Written problem –
Make an exact copy of all the entries below, with the pictures left out.

Rows –
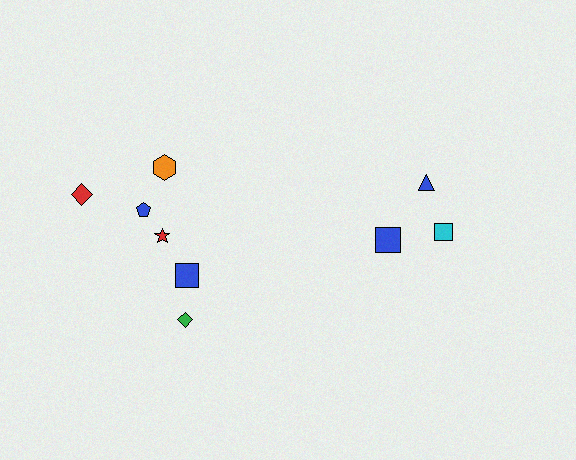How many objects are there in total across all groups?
There are 9 objects.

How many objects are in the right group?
There are 3 objects.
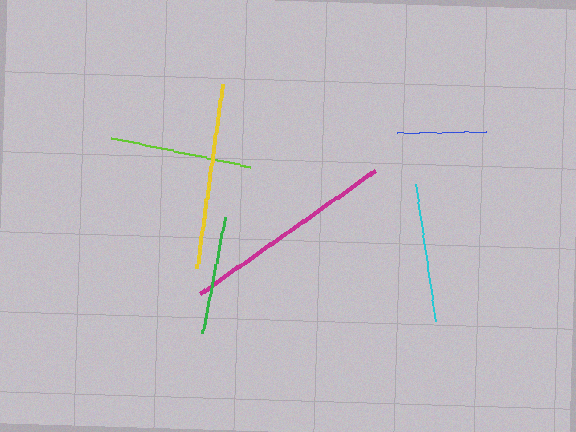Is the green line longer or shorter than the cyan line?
The cyan line is longer than the green line.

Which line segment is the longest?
The magenta line is the longest at approximately 215 pixels.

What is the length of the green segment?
The green segment is approximately 119 pixels long.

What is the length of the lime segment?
The lime segment is approximately 143 pixels long.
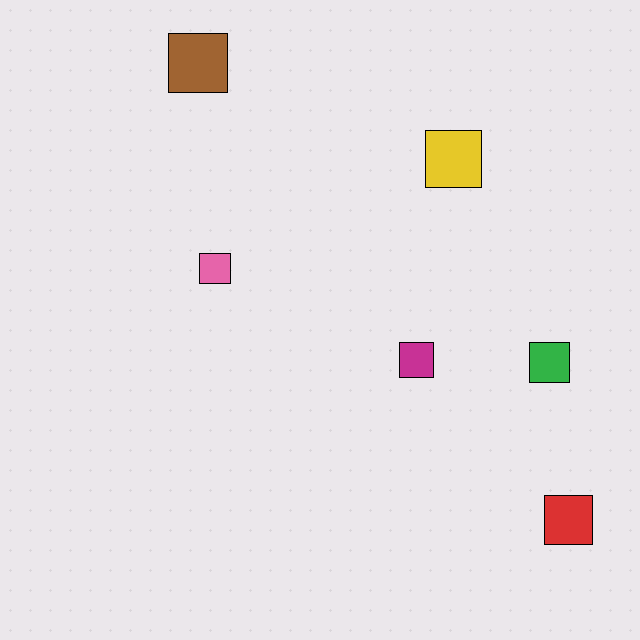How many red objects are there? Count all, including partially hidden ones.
There is 1 red object.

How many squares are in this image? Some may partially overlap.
There are 6 squares.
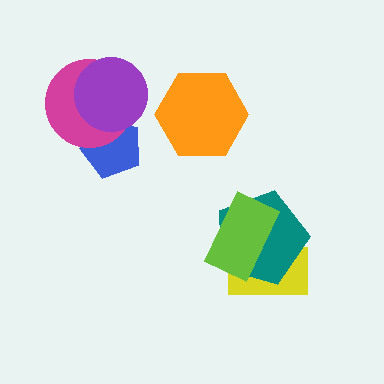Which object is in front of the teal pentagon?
The lime rectangle is in front of the teal pentagon.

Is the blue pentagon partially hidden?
Yes, it is partially covered by another shape.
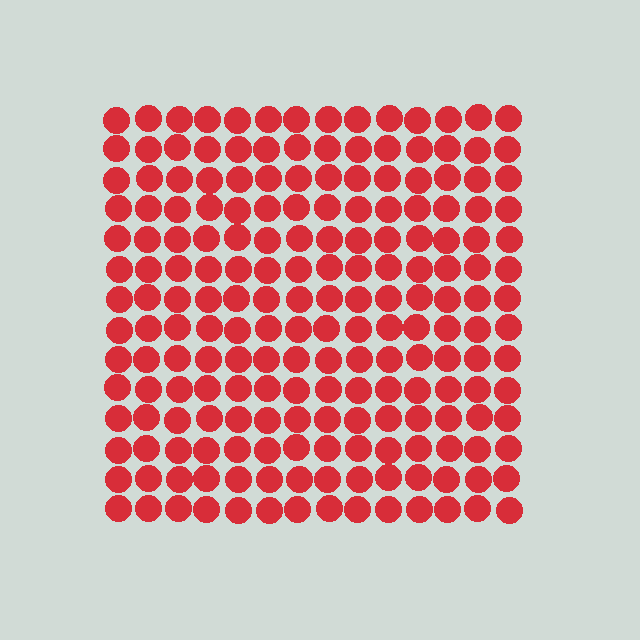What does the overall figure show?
The overall figure shows a square.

Output –
How many objects are there in total across all groups?
There are 9 objects.

How many objects are in the right group?
There are 3 objects.
Is the green line longer or shorter than the cyan line?
The cyan line is longer than the green line.

Which line segment is the longest?
The magenta line is the longest at approximately 215 pixels.

What is the length of the green segment?
The green segment is approximately 119 pixels long.

What is the length of the lime segment?
The lime segment is approximately 143 pixels long.
How many red objects are there? Count all, including partially hidden ones.
There is 1 red object.

How many squares are in this image? Some may partially overlap.
There are 6 squares.
Which object is in front of the teal pentagon?
The lime rectangle is in front of the teal pentagon.

Is the blue pentagon partially hidden?
Yes, it is partially covered by another shape.
What does the overall figure show?
The overall figure shows a square.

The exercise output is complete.